TASK DETAILS>
Output the lines of the records from the one containing "Approximately how many" through the last, both ends included. Leave pictures out.

[Entries about simple shapes]
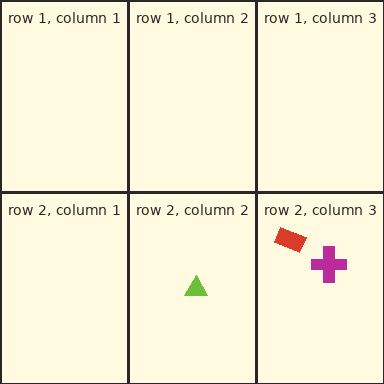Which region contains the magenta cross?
The row 2, column 3 region.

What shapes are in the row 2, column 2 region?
The lime triangle.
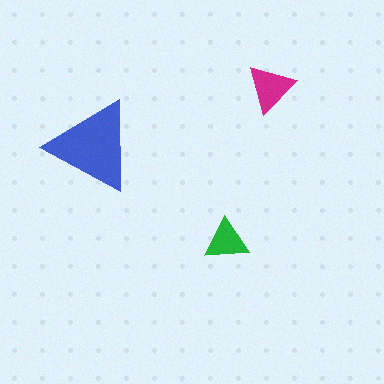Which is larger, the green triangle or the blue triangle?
The blue one.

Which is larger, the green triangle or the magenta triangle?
The magenta one.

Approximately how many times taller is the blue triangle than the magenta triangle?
About 2 times taller.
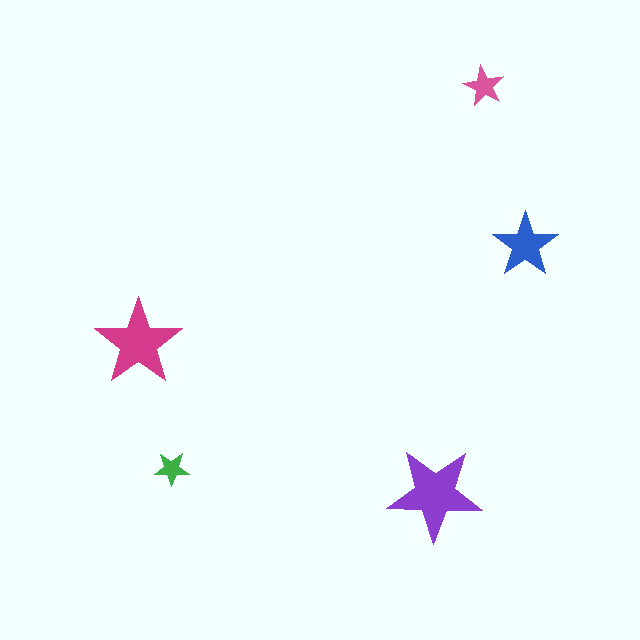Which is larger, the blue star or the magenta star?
The magenta one.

FINISHED TASK>
Approximately how many times taller is the blue triangle than the magenta triangle?
About 2 times taller.
Which is larger, the blue star or the magenta star?
The magenta one.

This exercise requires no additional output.